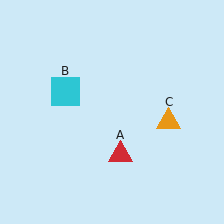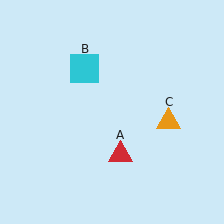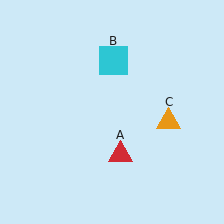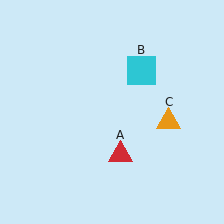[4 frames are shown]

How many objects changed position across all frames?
1 object changed position: cyan square (object B).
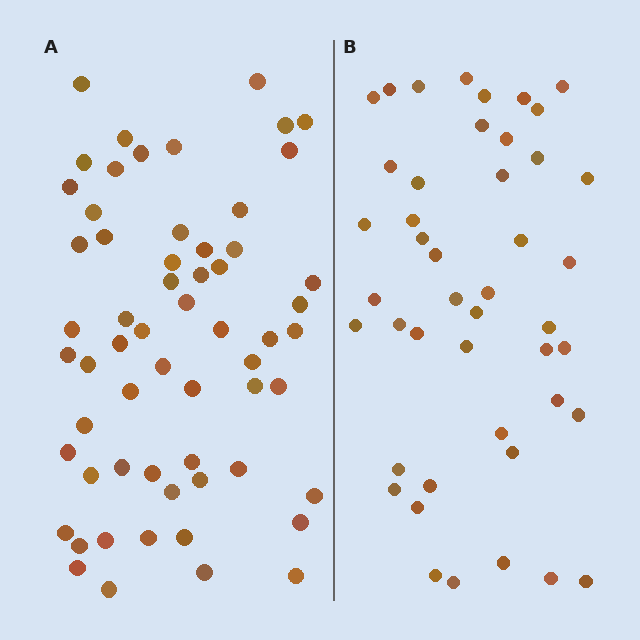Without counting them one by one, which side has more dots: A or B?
Region A (the left region) has more dots.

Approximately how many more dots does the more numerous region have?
Region A has approximately 15 more dots than region B.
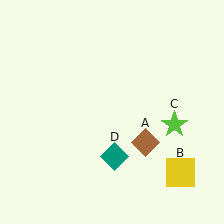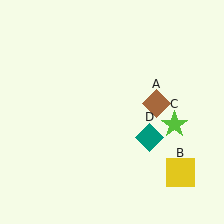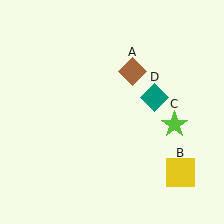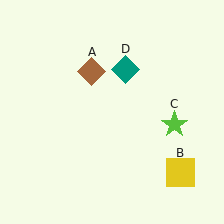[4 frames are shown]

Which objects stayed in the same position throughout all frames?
Yellow square (object B) and lime star (object C) remained stationary.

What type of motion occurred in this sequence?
The brown diamond (object A), teal diamond (object D) rotated counterclockwise around the center of the scene.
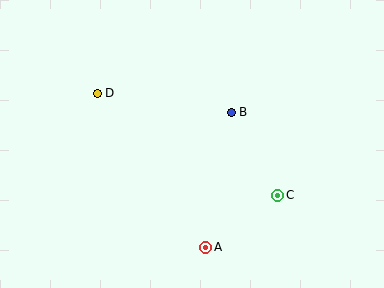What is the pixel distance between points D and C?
The distance between D and C is 207 pixels.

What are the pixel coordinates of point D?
Point D is at (97, 93).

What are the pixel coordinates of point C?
Point C is at (278, 195).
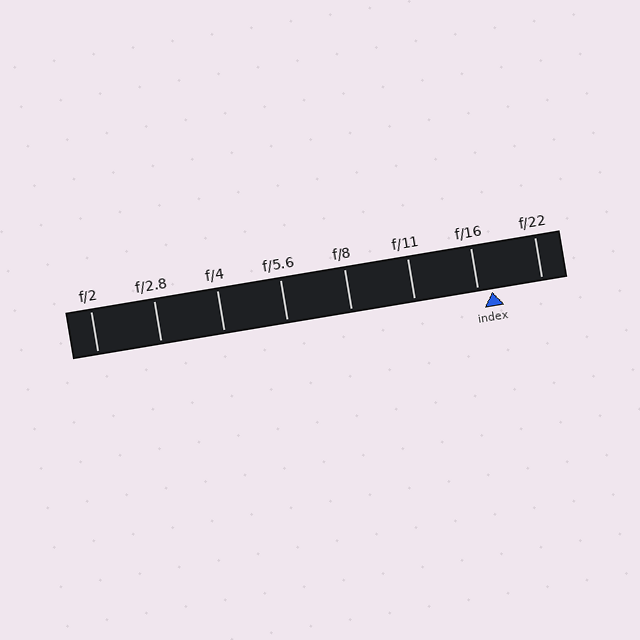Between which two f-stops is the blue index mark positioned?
The index mark is between f/16 and f/22.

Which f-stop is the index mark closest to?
The index mark is closest to f/16.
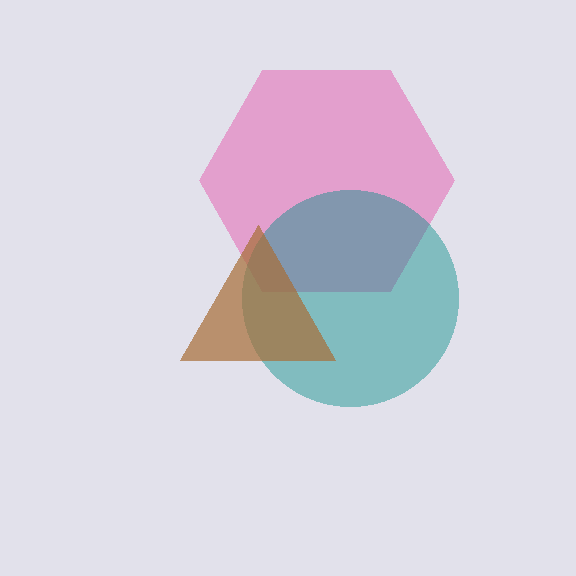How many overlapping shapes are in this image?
There are 3 overlapping shapes in the image.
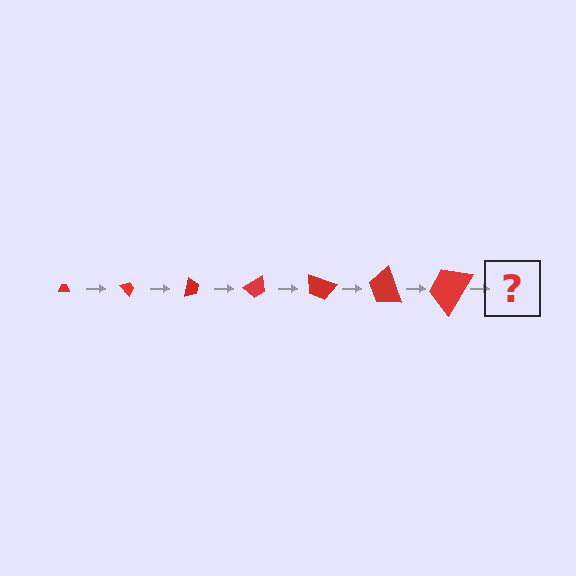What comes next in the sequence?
The next element should be a trapezoid, larger than the previous one and rotated 350 degrees clockwise from the start.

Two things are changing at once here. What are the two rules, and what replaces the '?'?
The two rules are that the trapezoid grows larger each step and it rotates 50 degrees clockwise each step. The '?' should be a trapezoid, larger than the previous one and rotated 350 degrees clockwise from the start.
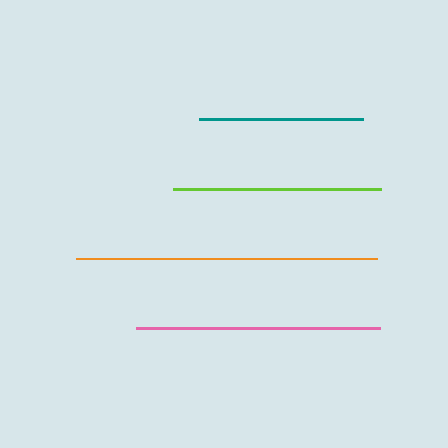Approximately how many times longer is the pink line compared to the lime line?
The pink line is approximately 1.2 times the length of the lime line.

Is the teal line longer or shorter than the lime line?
The lime line is longer than the teal line.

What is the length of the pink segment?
The pink segment is approximately 244 pixels long.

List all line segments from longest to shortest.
From longest to shortest: orange, pink, lime, teal.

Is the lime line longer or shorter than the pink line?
The pink line is longer than the lime line.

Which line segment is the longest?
The orange line is the longest at approximately 302 pixels.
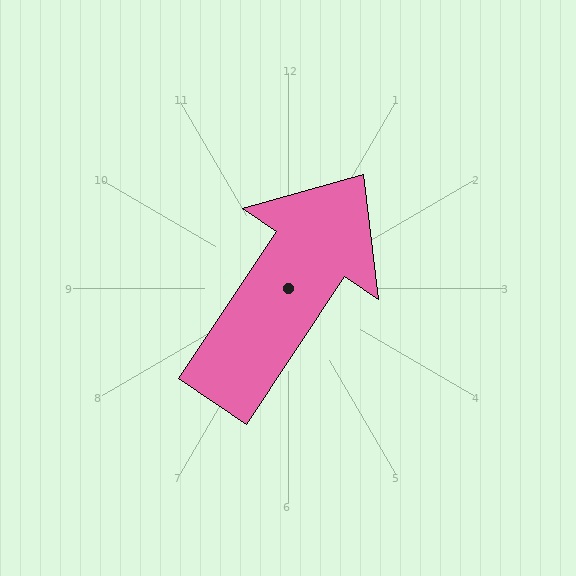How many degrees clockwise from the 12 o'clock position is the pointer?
Approximately 34 degrees.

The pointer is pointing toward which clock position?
Roughly 1 o'clock.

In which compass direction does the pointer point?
Northeast.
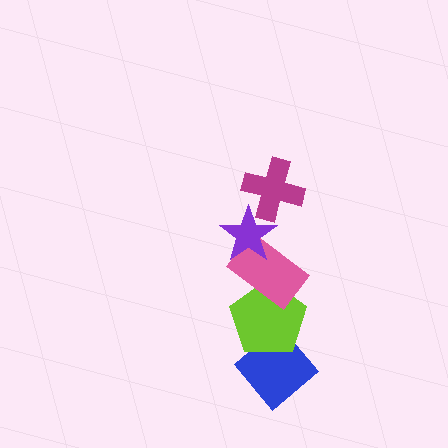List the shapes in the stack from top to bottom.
From top to bottom: the magenta cross, the purple star, the pink rectangle, the lime pentagon, the blue diamond.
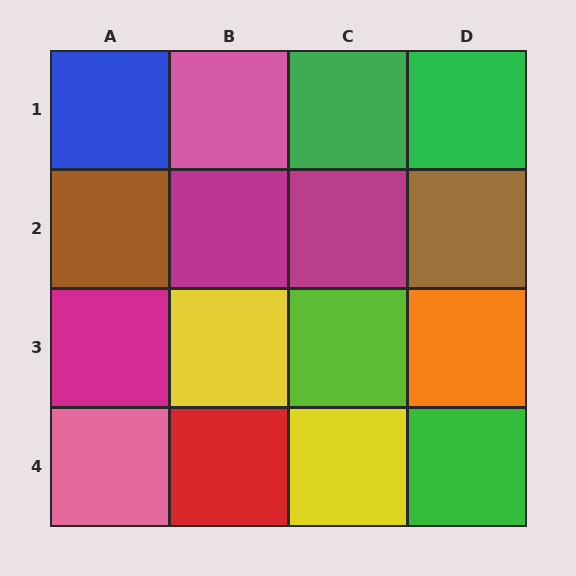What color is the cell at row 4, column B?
Red.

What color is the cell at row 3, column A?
Magenta.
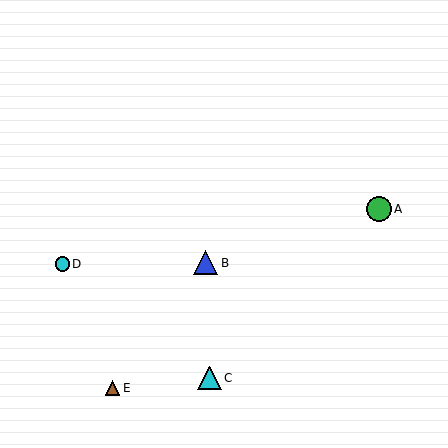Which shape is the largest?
The green circle (labeled A) is the largest.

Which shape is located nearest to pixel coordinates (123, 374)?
The brown triangle (labeled E) at (112, 388) is nearest to that location.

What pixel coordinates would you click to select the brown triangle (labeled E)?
Click at (112, 388) to select the brown triangle E.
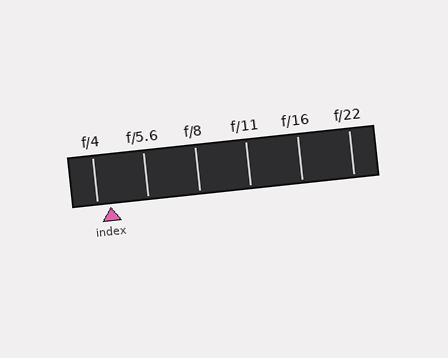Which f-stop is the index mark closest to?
The index mark is closest to f/4.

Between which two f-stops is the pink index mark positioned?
The index mark is between f/4 and f/5.6.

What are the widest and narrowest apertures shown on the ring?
The widest aperture shown is f/4 and the narrowest is f/22.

▸ Given task: Reproduce the records above exactly, leaving out every picture they contain.

▸ The output:
[4 frames are shown]

How many objects changed position across all frames?
1 object changed position: cyan square (object B).
Without counting them one by one, which side has more dots: A or B?
Region A (the left region) has more dots.

Approximately how many more dots does the more numerous region have?
Region A has approximately 15 more dots than region B.
[4 frames are shown]

Which objects stayed in the same position throughout all frames?
Yellow square (object B) and lime star (object C) remained stationary.

What type of motion occurred in this sequence?
The brown diamond (object A), teal diamond (object D) rotated counterclockwise around the center of the scene.
What is the pixel distance between points D and C?
The distance between D and C is 207 pixels.

What are the pixel coordinates of point D?
Point D is at (97, 93).

What are the pixel coordinates of point C?
Point C is at (278, 195).
Between which two f-stops is the blue index mark positioned?
The index mark is between f/16 and f/22.

Which f-stop is the index mark closest to?
The index mark is closest to f/16.
How many overlapping shapes are in this image?
There are 3 overlapping shapes in the image.
What comes next in the sequence?
The next element should be a trapezoid, larger than the previous one and rotated 350 degrees clockwise from the start.

Two things are changing at once here. What are the two rules, and what replaces the '?'?
The two rules are that the trapezoid grows larger each step and it rotates 50 degrees clockwise each step. The '?' should be a trapezoid, larger than the previous one and rotated 350 degrees clockwise from the start.
Approximately how many times longer is the pink line compared to the lime line?
The pink line is approximately 1.2 times the length of the lime line.

Is the teal line longer or shorter than the lime line?
The lime line is longer than the teal line.

What is the length of the pink segment?
The pink segment is approximately 244 pixels long.

List all line segments from longest to shortest.
From longest to shortest: orange, pink, lime, teal.

Is the lime line longer or shorter than the pink line?
The pink line is longer than the lime line.

Which line segment is the longest?
The orange line is the longest at approximately 302 pixels.
How many degrees clockwise from the 12 o'clock position is the pointer?
Approximately 34 degrees.

The pointer is pointing toward which clock position?
Roughly 1 o'clock.

In which compass direction does the pointer point?
Northeast.
List the shapes in the stack from top to bottom.
From top to bottom: the magenta cross, the purple star, the pink rectangle, the lime pentagon, the blue diamond.
What color is the cell at row 4, column B?
Red.

What color is the cell at row 3, column A?
Magenta.
Which shape is the largest?
The green circle (labeled A) is the largest.

Which shape is located nearest to pixel coordinates (123, 374)?
The brown triangle (labeled E) at (112, 388) is nearest to that location.

What pixel coordinates would you click to select the brown triangle (labeled E)?
Click at (112, 388) to select the brown triangle E.
Which f-stop is the index mark closest to?
The index mark is closest to f/4.

Between which two f-stops is the pink index mark positioned?
The index mark is between f/4 and f/5.6.

What are the widest and narrowest apertures shown on the ring?
The widest aperture shown is f/4 and the narrowest is f/22.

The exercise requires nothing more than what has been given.